Objective.
Write out the entries below once more, exactly, with the pictures left out.

═════ Data section ═════

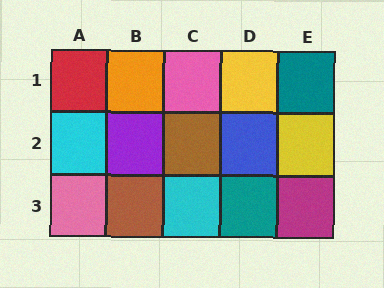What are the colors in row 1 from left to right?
Red, orange, pink, yellow, teal.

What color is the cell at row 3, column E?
Magenta.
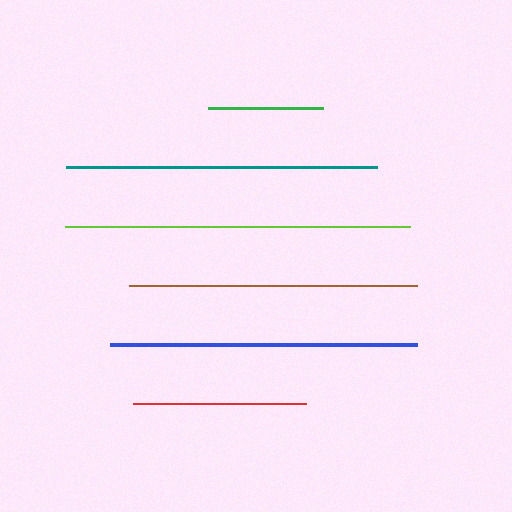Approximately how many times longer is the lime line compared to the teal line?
The lime line is approximately 1.1 times the length of the teal line.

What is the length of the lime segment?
The lime segment is approximately 345 pixels long.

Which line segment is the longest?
The lime line is the longest at approximately 345 pixels.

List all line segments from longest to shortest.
From longest to shortest: lime, teal, blue and brown (about equal), red, green.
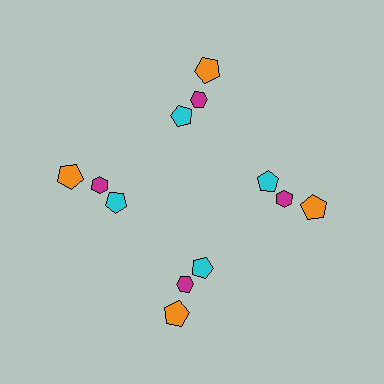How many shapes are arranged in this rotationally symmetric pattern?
There are 12 shapes, arranged in 4 groups of 3.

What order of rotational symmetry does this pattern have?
This pattern has 4-fold rotational symmetry.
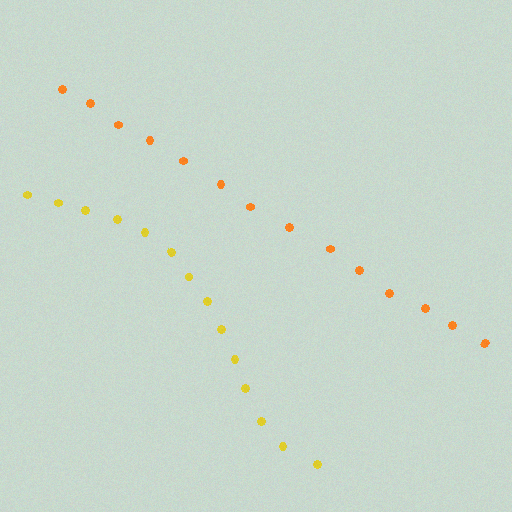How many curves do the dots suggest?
There are 2 distinct paths.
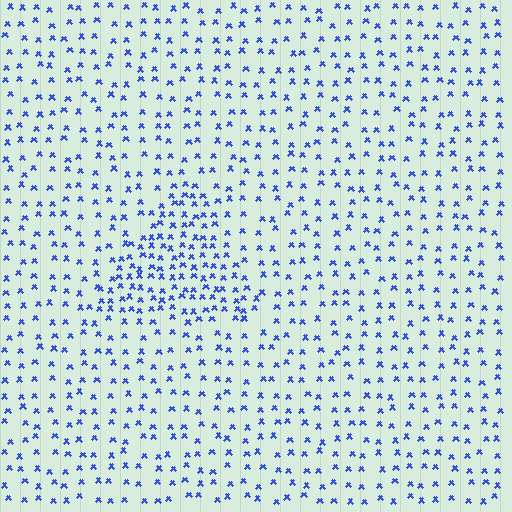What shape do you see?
I see a triangle.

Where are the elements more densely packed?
The elements are more densely packed inside the triangle boundary.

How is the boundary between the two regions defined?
The boundary is defined by a change in element density (approximately 2.0x ratio). All elements are the same color, size, and shape.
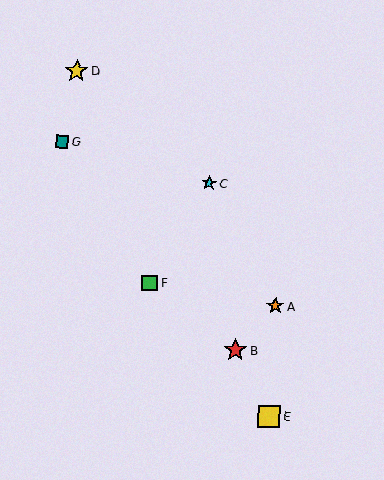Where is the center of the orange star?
The center of the orange star is at (275, 306).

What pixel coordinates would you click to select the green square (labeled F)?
Click at (150, 283) to select the green square F.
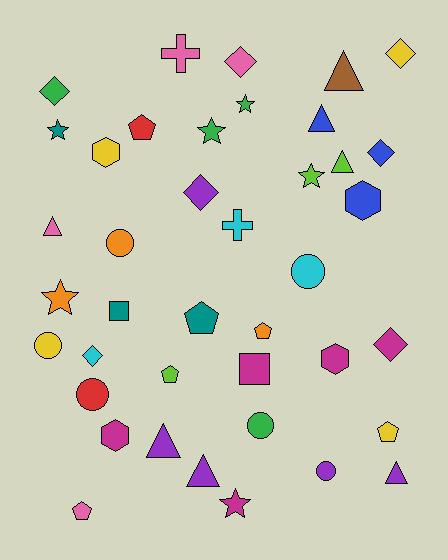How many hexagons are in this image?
There are 4 hexagons.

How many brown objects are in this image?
There is 1 brown object.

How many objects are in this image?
There are 40 objects.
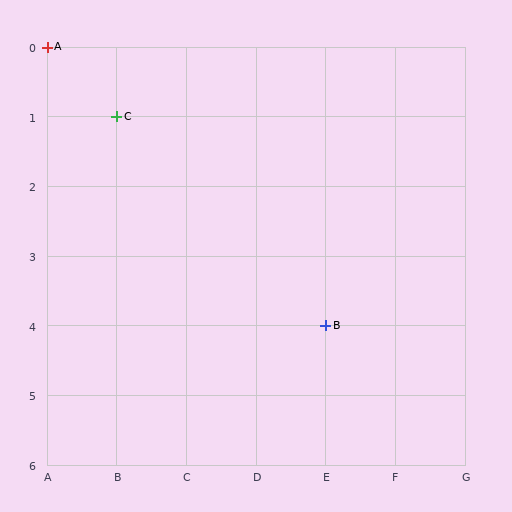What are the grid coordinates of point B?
Point B is at grid coordinates (E, 4).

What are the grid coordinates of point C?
Point C is at grid coordinates (B, 1).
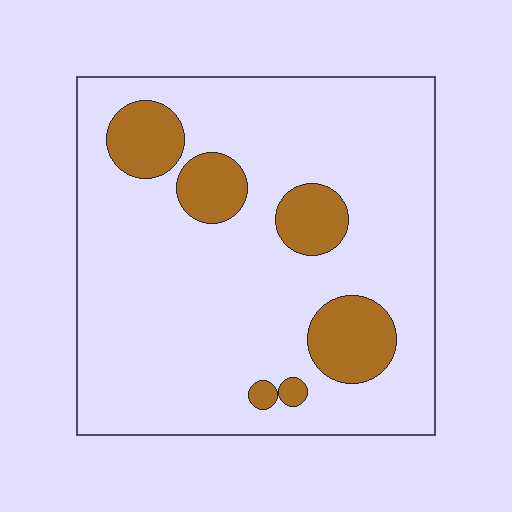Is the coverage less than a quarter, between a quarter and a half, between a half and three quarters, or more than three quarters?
Less than a quarter.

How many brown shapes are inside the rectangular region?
6.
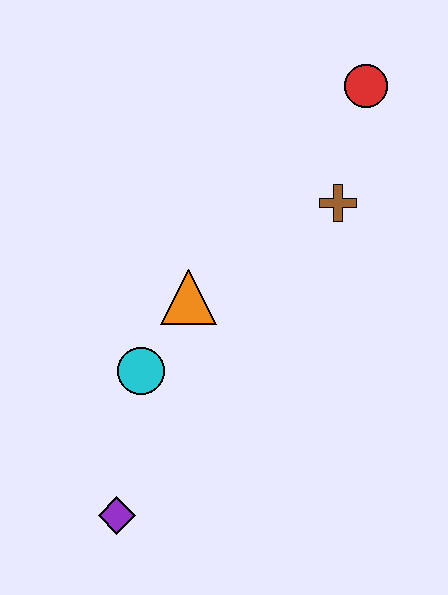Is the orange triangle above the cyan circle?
Yes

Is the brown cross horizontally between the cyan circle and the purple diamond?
No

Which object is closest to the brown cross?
The red circle is closest to the brown cross.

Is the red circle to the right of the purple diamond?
Yes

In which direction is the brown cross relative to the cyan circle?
The brown cross is to the right of the cyan circle.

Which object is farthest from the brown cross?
The purple diamond is farthest from the brown cross.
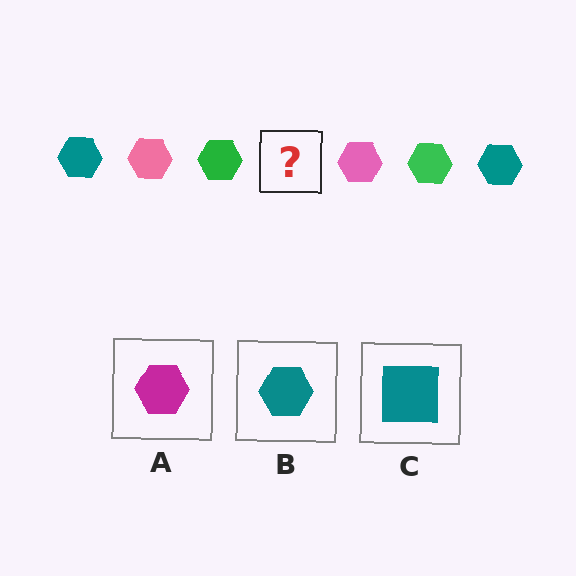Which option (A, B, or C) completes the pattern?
B.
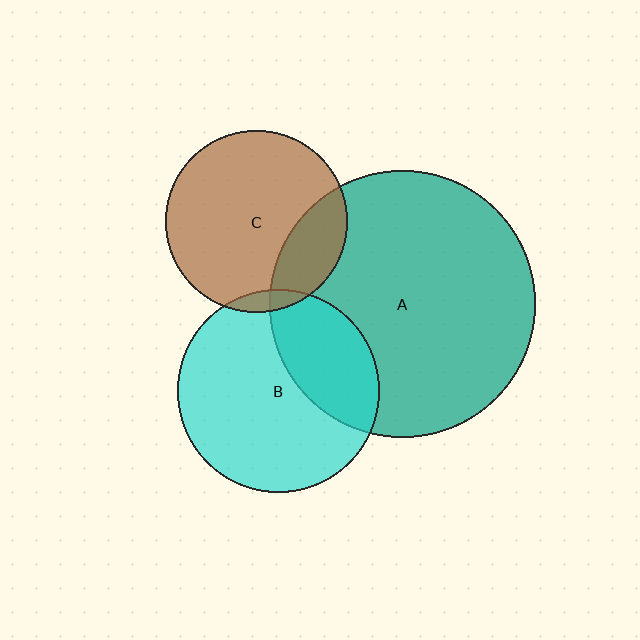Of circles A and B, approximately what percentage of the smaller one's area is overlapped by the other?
Approximately 30%.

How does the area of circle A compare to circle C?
Approximately 2.1 times.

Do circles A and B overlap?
Yes.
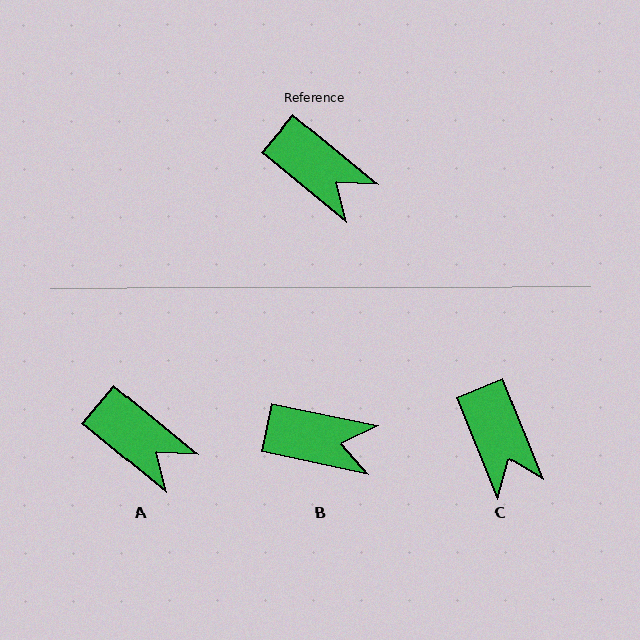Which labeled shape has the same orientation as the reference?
A.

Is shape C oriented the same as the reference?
No, it is off by about 28 degrees.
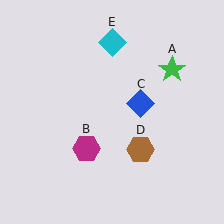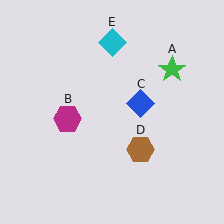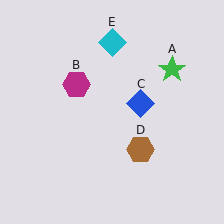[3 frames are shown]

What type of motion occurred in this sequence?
The magenta hexagon (object B) rotated clockwise around the center of the scene.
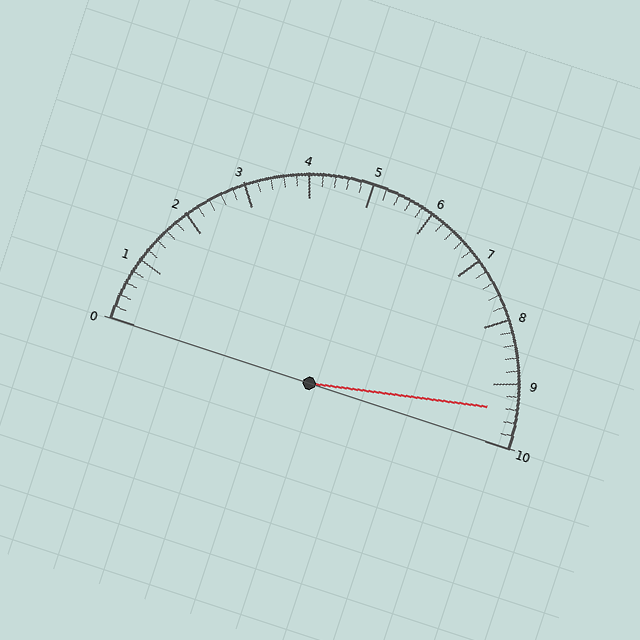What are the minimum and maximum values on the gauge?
The gauge ranges from 0 to 10.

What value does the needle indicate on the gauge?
The needle indicates approximately 9.4.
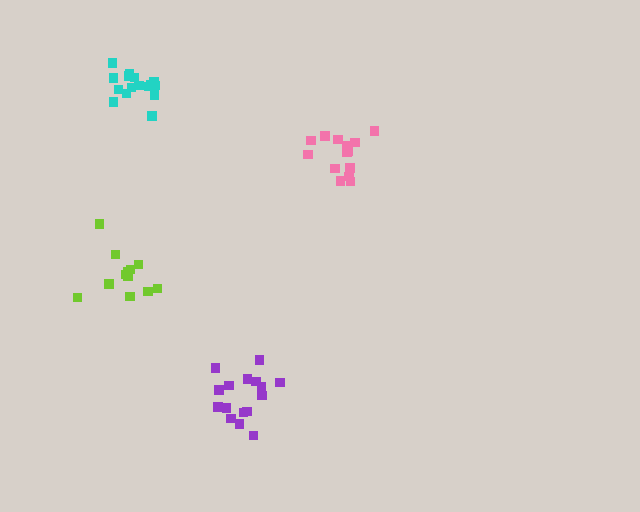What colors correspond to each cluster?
The clusters are colored: pink, lime, purple, cyan.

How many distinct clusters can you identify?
There are 4 distinct clusters.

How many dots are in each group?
Group 1: 15 dots, Group 2: 12 dots, Group 3: 16 dots, Group 4: 16 dots (59 total).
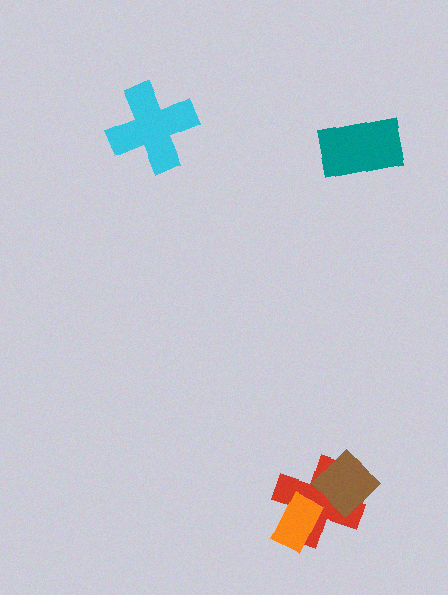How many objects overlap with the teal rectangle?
0 objects overlap with the teal rectangle.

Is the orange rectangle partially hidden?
No, no other shape covers it.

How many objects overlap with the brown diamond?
1 object overlaps with the brown diamond.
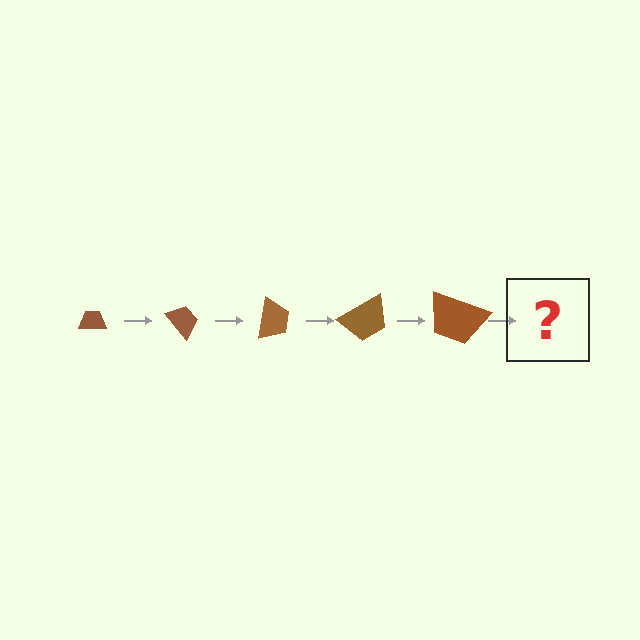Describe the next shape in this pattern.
It should be a trapezoid, larger than the previous one and rotated 250 degrees clockwise from the start.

═════

Exercise response.
What are the colors in row 1 from left to right?
Red, orange, pink, yellow, teal.

What color is the cell at row 3, column E?
Magenta.
Approximately how many times longer is the lime line compared to the teal line?
The lime line is approximately 1.1 times the length of the teal line.

What is the length of the lime segment?
The lime segment is approximately 345 pixels long.

Which line segment is the longest?
The lime line is the longest at approximately 345 pixels.

List all line segments from longest to shortest.
From longest to shortest: lime, teal, blue and brown (about equal), red, green.
How many shapes are arranged in this rotationally symmetric pattern?
There are 12 shapes, arranged in 4 groups of 3.

What order of rotational symmetry does this pattern have?
This pattern has 4-fold rotational symmetry.
How many curves do the dots suggest?
There are 2 distinct paths.
What shape do you see?
I see a triangle.

Where are the elements more densely packed?
The elements are more densely packed inside the triangle boundary.

How is the boundary between the two regions defined?
The boundary is defined by a change in element density (approximately 2.0x ratio). All elements are the same color, size, and shape.
Where is the center of the orange star?
The center of the orange star is at (275, 306).

What pixel coordinates would you click to select the green square (labeled F)?
Click at (150, 283) to select the green square F.
How many hexagons are in this image?
There are 4 hexagons.

How many brown objects are in this image?
There is 1 brown object.

How many objects are in this image?
There are 40 objects.
What are the grid coordinates of point B?
Point B is at grid coordinates (E, 4).

What are the grid coordinates of point C?
Point C is at grid coordinates (B, 1).
Is the coverage less than a quarter, between a quarter and a half, between a half and three quarters, or more than three quarters?
Less than a quarter.

How many brown shapes are inside the rectangular region?
6.
Is the orange triangle above the cyan circle?
Yes

Is the brown cross horizontally between the cyan circle and the purple diamond?
No

Which object is closest to the brown cross?
The red circle is closest to the brown cross.

Is the red circle to the right of the purple diamond?
Yes

In which direction is the brown cross relative to the cyan circle?
The brown cross is to the right of the cyan circle.

Which object is farthest from the brown cross?
The purple diamond is farthest from the brown cross.
Which option (A, B, or C) completes the pattern?
B.
Of circles A and B, approximately what percentage of the smaller one's area is overlapped by the other?
Approximately 30%.

How does the area of circle A compare to circle C?
Approximately 2.1 times.

Do circles A and B overlap?
Yes.
Which labeled shape has the same orientation as the reference?
A.

Is shape C oriented the same as the reference?
No, it is off by about 28 degrees.
[3 frames are shown]

What type of motion occurred in this sequence?
The magenta hexagon (object B) rotated clockwise around the center of the scene.
What are the minimum and maximum values on the gauge?
The gauge ranges from 0 to 10.

What value does the needle indicate on the gauge?
The needle indicates approximately 9.4.
What colors correspond to each cluster?
The clusters are colored: pink, lime, purple, cyan.

How many distinct clusters can you identify?
There are 4 distinct clusters.

How many dots are in each group?
Group 1: 15 dots, Group 2: 12 dots, Group 3: 16 dots, Group 4: 16 dots (59 total).
How many objects overlap with the teal rectangle?
0 objects overlap with the teal rectangle.

Is the orange rectangle partially hidden?
No, no other shape covers it.

How many objects overlap with the brown diamond?
1 object overlaps with the brown diamond.
Describe the next shape in this pattern.
It should be a trapezoid, larger than the previous one and rotated 250 degrees clockwise from the start.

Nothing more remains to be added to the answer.